◆ Records for processing ◆
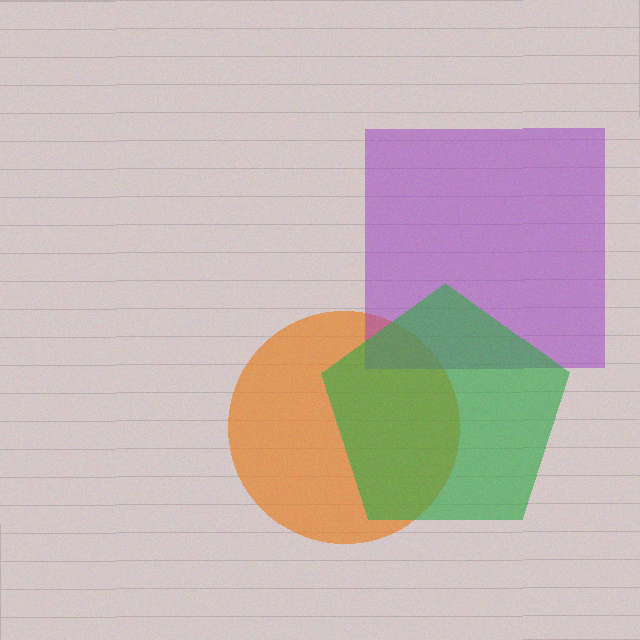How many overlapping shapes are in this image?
There are 3 overlapping shapes in the image.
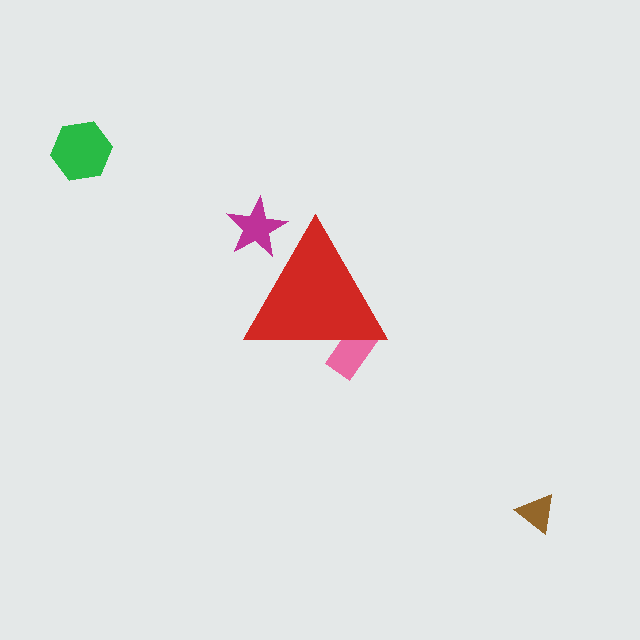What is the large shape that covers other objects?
A red triangle.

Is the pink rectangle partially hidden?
Yes, the pink rectangle is partially hidden behind the red triangle.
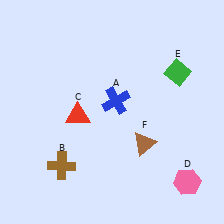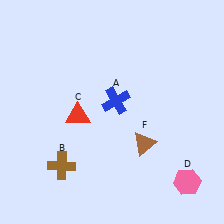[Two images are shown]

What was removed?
The green diamond (E) was removed in Image 2.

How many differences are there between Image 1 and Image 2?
There is 1 difference between the two images.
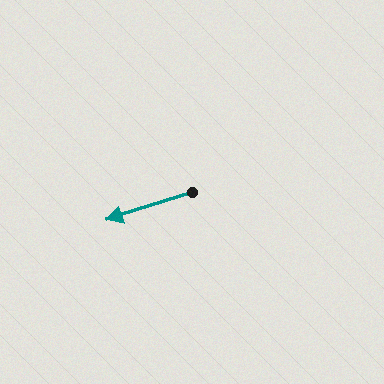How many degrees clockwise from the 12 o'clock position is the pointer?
Approximately 252 degrees.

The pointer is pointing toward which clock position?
Roughly 8 o'clock.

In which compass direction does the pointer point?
West.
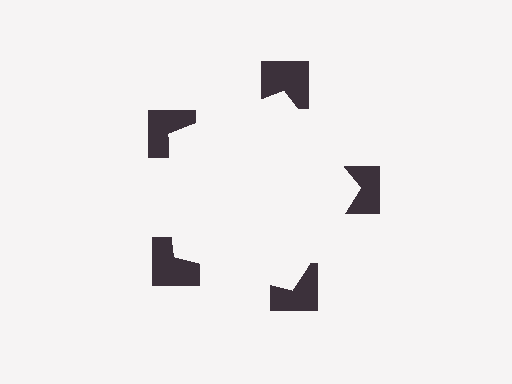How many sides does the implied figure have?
5 sides.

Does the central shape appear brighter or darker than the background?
It typically appears slightly brighter than the background, even though no actual brightness change is drawn.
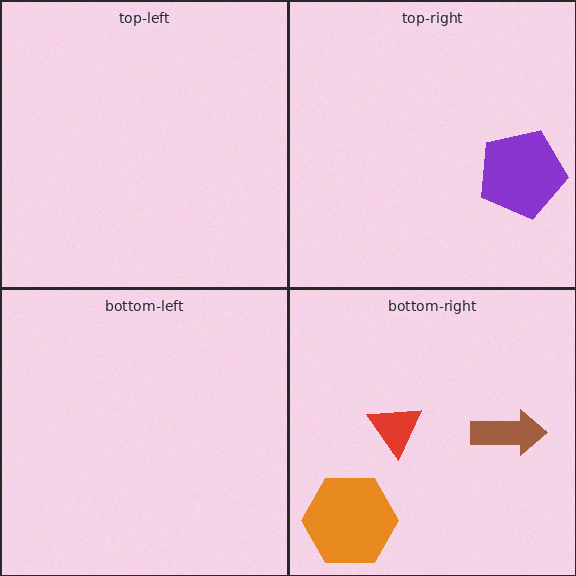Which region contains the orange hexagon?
The bottom-right region.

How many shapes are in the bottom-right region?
3.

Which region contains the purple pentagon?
The top-right region.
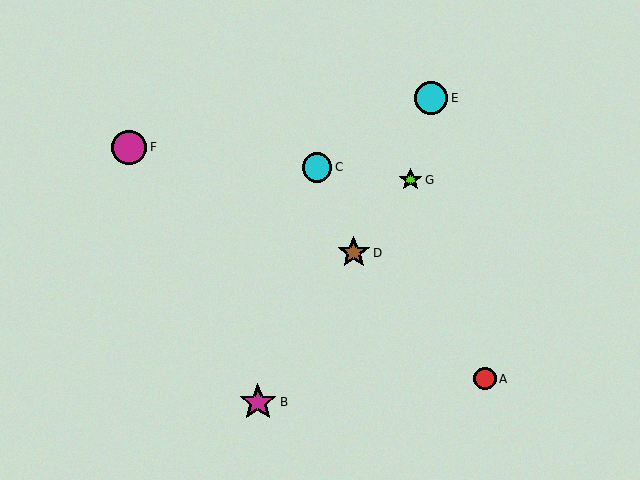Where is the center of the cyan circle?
The center of the cyan circle is at (317, 167).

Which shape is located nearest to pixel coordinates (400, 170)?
The lime star (labeled G) at (411, 180) is nearest to that location.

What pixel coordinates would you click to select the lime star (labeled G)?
Click at (411, 180) to select the lime star G.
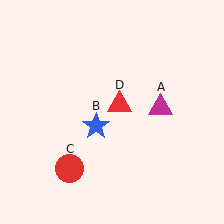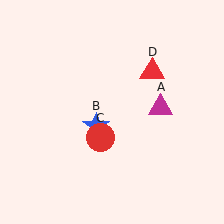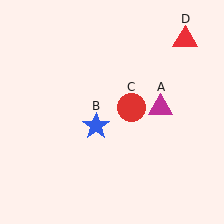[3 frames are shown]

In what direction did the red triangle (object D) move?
The red triangle (object D) moved up and to the right.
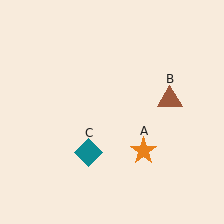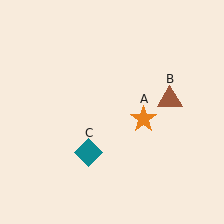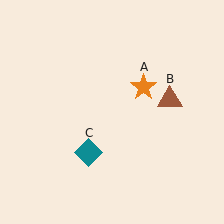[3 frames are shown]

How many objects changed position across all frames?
1 object changed position: orange star (object A).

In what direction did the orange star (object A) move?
The orange star (object A) moved up.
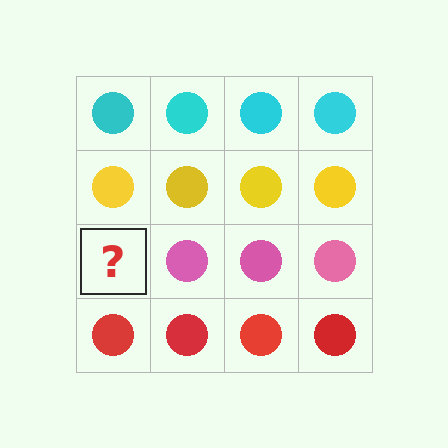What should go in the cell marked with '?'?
The missing cell should contain a pink circle.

◆ Problem statement ◆
Every record gets retyped exactly; no picture goes into the copy.

◆ Solution to this problem ◆
How many overlapping shapes are in this image?
There are 3 overlapping shapes in the image.
What is the large shape that covers other objects?
A red triangle.

Is the pink rectangle partially hidden?
Yes, the pink rectangle is partially hidden behind the red triangle.
[Two images are shown]

What was removed?
The green diamond (E) was removed in Image 2.

How many differences are there between Image 1 and Image 2?
There is 1 difference between the two images.
How many degrees clockwise from the 12 o'clock position is the pointer?
Approximately 252 degrees.

The pointer is pointing toward which clock position?
Roughly 8 o'clock.

In which compass direction does the pointer point?
West.
How many sides does the implied figure have?
5 sides.

Does the central shape appear brighter or darker than the background?
It typically appears slightly brighter than the background, even though no actual brightness change is drawn.
Which region contains the orange hexagon?
The bottom-right region.

How many shapes are in the bottom-right region?
3.

Which region contains the purple pentagon?
The top-right region.
Where is the center of the cyan circle?
The center of the cyan circle is at (317, 167).

Which shape is located nearest to pixel coordinates (400, 170)?
The lime star (labeled G) at (411, 180) is nearest to that location.

What pixel coordinates would you click to select the lime star (labeled G)?
Click at (411, 180) to select the lime star G.
[3 frames are shown]

In what direction did the red triangle (object D) move?
The red triangle (object D) moved up and to the right.
[3 frames are shown]

How many objects changed position across all frames?
1 object changed position: orange star (object A).

In what direction did the orange star (object A) move?
The orange star (object A) moved up.
What should go in the cell marked with '?'?
The missing cell should contain a pink circle.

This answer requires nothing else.